▶ SHORT EXERCISE
Make an exact copy of the listing below.

▶ DATASET RECORDS
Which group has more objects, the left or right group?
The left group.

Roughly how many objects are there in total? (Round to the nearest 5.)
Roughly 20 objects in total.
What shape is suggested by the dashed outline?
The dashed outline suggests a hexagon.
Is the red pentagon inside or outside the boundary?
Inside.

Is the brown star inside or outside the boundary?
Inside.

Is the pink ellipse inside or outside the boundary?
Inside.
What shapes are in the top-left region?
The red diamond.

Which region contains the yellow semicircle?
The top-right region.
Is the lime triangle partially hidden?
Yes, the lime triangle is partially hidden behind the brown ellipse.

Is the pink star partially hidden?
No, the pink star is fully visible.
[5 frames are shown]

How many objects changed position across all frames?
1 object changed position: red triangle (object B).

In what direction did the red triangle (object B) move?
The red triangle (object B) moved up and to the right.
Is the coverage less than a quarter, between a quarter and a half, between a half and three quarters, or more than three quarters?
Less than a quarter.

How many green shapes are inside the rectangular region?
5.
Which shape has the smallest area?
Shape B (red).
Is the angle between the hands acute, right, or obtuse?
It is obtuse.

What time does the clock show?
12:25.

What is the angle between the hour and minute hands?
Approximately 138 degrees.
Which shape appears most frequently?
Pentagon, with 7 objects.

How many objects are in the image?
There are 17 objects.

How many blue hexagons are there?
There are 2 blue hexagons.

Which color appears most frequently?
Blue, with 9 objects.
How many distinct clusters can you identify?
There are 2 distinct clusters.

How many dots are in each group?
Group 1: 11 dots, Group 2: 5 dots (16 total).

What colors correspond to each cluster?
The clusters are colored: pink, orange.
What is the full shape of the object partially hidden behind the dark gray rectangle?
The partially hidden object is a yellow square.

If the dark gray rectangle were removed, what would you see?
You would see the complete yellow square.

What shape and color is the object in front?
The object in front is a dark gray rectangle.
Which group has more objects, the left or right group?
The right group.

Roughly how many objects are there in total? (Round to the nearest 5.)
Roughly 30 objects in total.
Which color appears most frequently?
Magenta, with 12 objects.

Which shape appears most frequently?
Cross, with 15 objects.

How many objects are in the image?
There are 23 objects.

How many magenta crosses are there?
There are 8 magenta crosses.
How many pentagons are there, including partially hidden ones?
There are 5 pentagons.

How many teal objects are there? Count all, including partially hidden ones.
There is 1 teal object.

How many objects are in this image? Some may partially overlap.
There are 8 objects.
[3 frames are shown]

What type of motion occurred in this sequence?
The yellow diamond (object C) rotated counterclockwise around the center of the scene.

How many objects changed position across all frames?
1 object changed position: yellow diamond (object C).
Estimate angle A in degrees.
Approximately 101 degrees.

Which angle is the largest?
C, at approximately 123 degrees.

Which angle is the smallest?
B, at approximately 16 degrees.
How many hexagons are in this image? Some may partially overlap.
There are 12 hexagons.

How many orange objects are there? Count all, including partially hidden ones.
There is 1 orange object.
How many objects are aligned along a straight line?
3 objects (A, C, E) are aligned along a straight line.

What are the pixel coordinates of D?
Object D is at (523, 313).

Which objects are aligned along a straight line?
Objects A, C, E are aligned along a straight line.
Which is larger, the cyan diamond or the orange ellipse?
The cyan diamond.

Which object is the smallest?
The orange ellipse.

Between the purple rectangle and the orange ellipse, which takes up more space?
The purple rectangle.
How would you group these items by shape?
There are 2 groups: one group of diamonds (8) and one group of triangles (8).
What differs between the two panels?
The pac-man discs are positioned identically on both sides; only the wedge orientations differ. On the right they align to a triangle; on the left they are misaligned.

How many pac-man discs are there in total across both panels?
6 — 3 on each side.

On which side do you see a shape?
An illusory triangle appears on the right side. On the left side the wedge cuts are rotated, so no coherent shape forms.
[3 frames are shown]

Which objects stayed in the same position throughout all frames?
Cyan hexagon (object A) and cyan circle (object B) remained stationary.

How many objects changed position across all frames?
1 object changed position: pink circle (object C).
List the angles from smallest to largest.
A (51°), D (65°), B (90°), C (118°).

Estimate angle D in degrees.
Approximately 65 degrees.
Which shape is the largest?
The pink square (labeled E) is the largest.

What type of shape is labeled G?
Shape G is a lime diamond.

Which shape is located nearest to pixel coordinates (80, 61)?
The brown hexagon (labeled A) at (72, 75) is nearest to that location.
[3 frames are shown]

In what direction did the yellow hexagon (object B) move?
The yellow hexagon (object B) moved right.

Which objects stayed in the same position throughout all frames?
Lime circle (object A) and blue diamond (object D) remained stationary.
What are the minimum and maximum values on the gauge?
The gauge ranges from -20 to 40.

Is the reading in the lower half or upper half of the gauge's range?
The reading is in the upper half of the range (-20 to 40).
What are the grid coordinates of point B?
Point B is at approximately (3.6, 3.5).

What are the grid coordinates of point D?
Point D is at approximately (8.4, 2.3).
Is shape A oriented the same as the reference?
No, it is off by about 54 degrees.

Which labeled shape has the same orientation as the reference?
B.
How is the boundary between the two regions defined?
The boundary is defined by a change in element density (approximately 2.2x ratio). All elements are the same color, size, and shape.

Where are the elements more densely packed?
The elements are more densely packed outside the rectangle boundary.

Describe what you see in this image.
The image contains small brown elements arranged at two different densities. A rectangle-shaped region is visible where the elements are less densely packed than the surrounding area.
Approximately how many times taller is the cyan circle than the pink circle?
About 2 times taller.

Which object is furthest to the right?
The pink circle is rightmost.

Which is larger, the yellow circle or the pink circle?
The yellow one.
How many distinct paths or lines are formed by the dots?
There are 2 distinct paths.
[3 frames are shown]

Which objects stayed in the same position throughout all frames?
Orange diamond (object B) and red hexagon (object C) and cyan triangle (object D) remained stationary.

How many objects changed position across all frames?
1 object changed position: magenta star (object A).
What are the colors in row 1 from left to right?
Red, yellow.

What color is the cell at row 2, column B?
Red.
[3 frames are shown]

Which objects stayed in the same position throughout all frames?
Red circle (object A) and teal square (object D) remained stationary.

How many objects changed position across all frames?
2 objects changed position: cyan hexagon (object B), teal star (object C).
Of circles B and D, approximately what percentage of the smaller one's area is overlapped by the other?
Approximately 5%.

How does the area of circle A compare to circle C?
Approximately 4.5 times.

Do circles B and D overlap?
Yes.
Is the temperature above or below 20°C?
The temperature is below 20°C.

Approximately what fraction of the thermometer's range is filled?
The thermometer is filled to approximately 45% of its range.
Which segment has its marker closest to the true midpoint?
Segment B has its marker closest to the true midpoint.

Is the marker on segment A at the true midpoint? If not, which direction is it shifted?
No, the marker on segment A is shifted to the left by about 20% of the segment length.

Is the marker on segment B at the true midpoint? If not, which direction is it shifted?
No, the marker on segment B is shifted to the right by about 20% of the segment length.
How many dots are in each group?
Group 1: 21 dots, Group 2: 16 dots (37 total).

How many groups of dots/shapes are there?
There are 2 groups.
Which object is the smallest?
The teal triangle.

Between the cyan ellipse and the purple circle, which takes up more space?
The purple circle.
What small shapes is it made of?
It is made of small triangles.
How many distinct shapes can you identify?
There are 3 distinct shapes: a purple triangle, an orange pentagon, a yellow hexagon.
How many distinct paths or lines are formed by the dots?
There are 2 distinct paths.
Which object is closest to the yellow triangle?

▶ THE RESULT
Which group has more objects, the left or right group?
The left group.

Roughly how many objects are there in total? (Round to the nearest 5.)
Roughly 20 objects in total.
What shape is suggested by the dashed outline?
The dashed outline suggests a hexagon.
Is the red pentagon inside or outside the boundary?
Inside.

Is the brown star inside or outside the boundary?
Inside.

Is the pink ellipse inside or outside the boundary?
Inside.
What shapes are in the top-left region?
The red diamond.

Which region contains the yellow semicircle?
The top-right region.
Is the lime triangle partially hidden?
Yes, the lime triangle is partially hidden behind the brown ellipse.

Is the pink star partially hidden?
No, the pink star is fully visible.
[5 frames are shown]

How many objects changed position across all frames?
1 object changed position: red triangle (object B).

In what direction did the red triangle (object B) move?
The red triangle (object B) moved up and to the right.
Is the coverage less than a quarter, between a quarter and a half, between a half and three quarters, or more than three quarters?
Less than a quarter.

How many green shapes are inside the rectangular region?
5.
Which shape has the smallest area?
Shape B (red).
Is the angle between the hands acute, right, or obtuse?
It is obtuse.

What time does the clock show?
12:25.

What is the angle between the hour and minute hands?
Approximately 138 degrees.
Which shape appears most frequently?
Pentagon, with 7 objects.

How many objects are in the image?
There are 17 objects.

How many blue hexagons are there?
There are 2 blue hexagons.

Which color appears most frequently?
Blue, with 9 objects.
How many distinct clusters can you identify?
There are 2 distinct clusters.

How many dots are in each group?
Group 1: 11 dots, Group 2: 5 dots (16 total).

What colors correspond to each cluster?
The clusters are colored: pink, orange.
What is the full shape of the object partially hidden behind the dark gray rectangle?
The partially hidden object is a yellow square.

If the dark gray rectangle were removed, what would you see?
You would see the complete yellow square.

What shape and color is the object in front?
The object in front is a dark gray rectangle.
Which group has more objects, the left or right group?
The right group.

Roughly how many objects are there in total? (Round to the nearest 5.)
Roughly 30 objects in total.
Which color appears most frequently?
Magenta, with 12 objects.

Which shape appears most frequently?
Cross, with 15 objects.

How many objects are in the image?
There are 23 objects.

How many magenta crosses are there?
There are 8 magenta crosses.
How many pentagons are there, including partially hidden ones?
There are 5 pentagons.

How many teal objects are there? Count all, including partially hidden ones.
There is 1 teal object.

How many objects are in this image? Some may partially overlap.
There are 8 objects.
[3 frames are shown]

What type of motion occurred in this sequence?
The yellow diamond (object C) rotated counterclockwise around the center of the scene.

How many objects changed position across all frames?
1 object changed position: yellow diamond (object C).
Estimate angle A in degrees.
Approximately 101 degrees.

Which angle is the largest?
C, at approximately 123 degrees.

Which angle is the smallest?
B, at approximately 16 degrees.
How many hexagons are in this image? Some may partially overlap.
There are 12 hexagons.

How many orange objects are there? Count all, including partially hidden ones.
There is 1 orange object.
How many objects are aligned along a straight line?
3 objects (A, C, E) are aligned along a straight line.

What are the pixel coordinates of D?
Object D is at (523, 313).

Which objects are aligned along a straight line?
Objects A, C, E are aligned along a straight line.
Which is larger, the cyan diamond or the orange ellipse?
The cyan diamond.

Which object is the smallest?
The orange ellipse.

Between the purple rectangle and the orange ellipse, which takes up more space?
The purple rectangle.
How would you group these items by shape?
There are 2 groups: one group of diamonds (8) and one group of triangles (8).
What differs between the two panels?
The pac-man discs are positioned identically on both sides; only the wedge orientations differ. On the right they align to a triangle; on the left they are misaligned.

How many pac-man discs are there in total across both panels?
6 — 3 on each side.

On which side do you see a shape?
An illusory triangle appears on the right side. On the left side the wedge cuts are rotated, so no coherent shape forms.
[3 frames are shown]

Which objects stayed in the same position throughout all frames?
Cyan hexagon (object A) and cyan circle (object B) remained stationary.

How many objects changed position across all frames?
1 object changed position: pink circle (object C).
List the angles from smallest to largest.
A (51°), D (65°), B (90°), C (118°).

Estimate angle D in degrees.
Approximately 65 degrees.
Which shape is the largest?
The pink square (labeled E) is the largest.

What type of shape is labeled G?
Shape G is a lime diamond.

Which shape is located nearest to pixel coordinates (80, 61)?
The brown hexagon (labeled A) at (72, 75) is nearest to that location.
[3 frames are shown]

In what direction did the yellow hexagon (object B) move?
The yellow hexagon (object B) moved right.

Which objects stayed in the same position throughout all frames?
Lime circle (object A) and blue diamond (object D) remained stationary.
What are the minimum and maximum values on the gauge?
The gauge ranges from -20 to 40.

Is the reading in the lower half or upper half of the gauge's range?
The reading is in the upper half of the range (-20 to 40).
What are the grid coordinates of point B?
Point B is at approximately (3.6, 3.5).

What are the grid coordinates of point D?
Point D is at approximately (8.4, 2.3).
Is shape A oriented the same as the reference?
No, it is off by about 54 degrees.

Which labeled shape has the same orientation as the reference?
B.
How is the boundary between the two regions defined?
The boundary is defined by a change in element density (approximately 2.2x ratio). All elements are the same color, size, and shape.

Where are the elements more densely packed?
The elements are more densely packed outside the rectangle boundary.

Describe what you see in this image.
The image contains small brown elements arranged at two different densities. A rectangle-shaped region is visible where the elements are less densely packed than the surrounding area.
Approximately how many times taller is the cyan circle than the pink circle?
About 2 times taller.

Which object is furthest to the right?
The pink circle is rightmost.

Which is larger, the yellow circle or the pink circle?
The yellow one.
How many distinct paths or lines are formed by the dots?
There are 2 distinct paths.
[3 frames are shown]

Which objects stayed in the same position throughout all frames?
Orange diamond (object B) and red hexagon (object C) and cyan triangle (object D) remained stationary.

How many objects changed position across all frames?
1 object changed position: magenta star (object A).
What are the colors in row 1 from left to right?
Red, yellow.

What color is the cell at row 2, column B?
Red.
[3 frames are shown]

Which objects stayed in the same position throughout all frames?
Red circle (object A) and teal square (object D) remained stationary.

How many objects changed position across all frames?
2 objects changed position: cyan hexagon (object B), teal star (object C).
Of circles B and D, approximately what percentage of the smaller one's area is overlapped by the other?
Approximately 5%.

How does the area of circle A compare to circle C?
Approximately 4.5 times.

Do circles B and D overlap?
Yes.
Is the temperature above or below 20°C?
The temperature is below 20°C.

Approximately what fraction of the thermometer's range is filled?
The thermometer is filled to approximately 45% of its range.
Which segment has its marker closest to the true midpoint?
Segment B has its marker closest to the true midpoint.

Is the marker on segment A at the true midpoint? If not, which direction is it shifted?
No, the marker on segment A is shifted to the left by about 20% of the segment length.

Is the marker on segment B at the true midpoint? If not, which direction is it shifted?
No, the marker on segment B is shifted to the right by about 20% of the segment length.
How many dots are in each group?
Group 1: 21 dots, Group 2: 16 dots (37 total).

How many groups of dots/shapes are there?
There are 2 groups.
Which object is the smallest?
The teal triangle.

Between the cyan ellipse and the purple circle, which takes up more space?
The purple circle.
What small shapes is it made of?
It is made of small triangles.
How many distinct shapes can you identify?
There are 3 distinct shapes: a purple triangle, an orange pentagon, a yellow hexagon.
How many distinct paths or lines are formed by the dots?
There are 2 distinct paths.
Which object is closest to the yellow triangle?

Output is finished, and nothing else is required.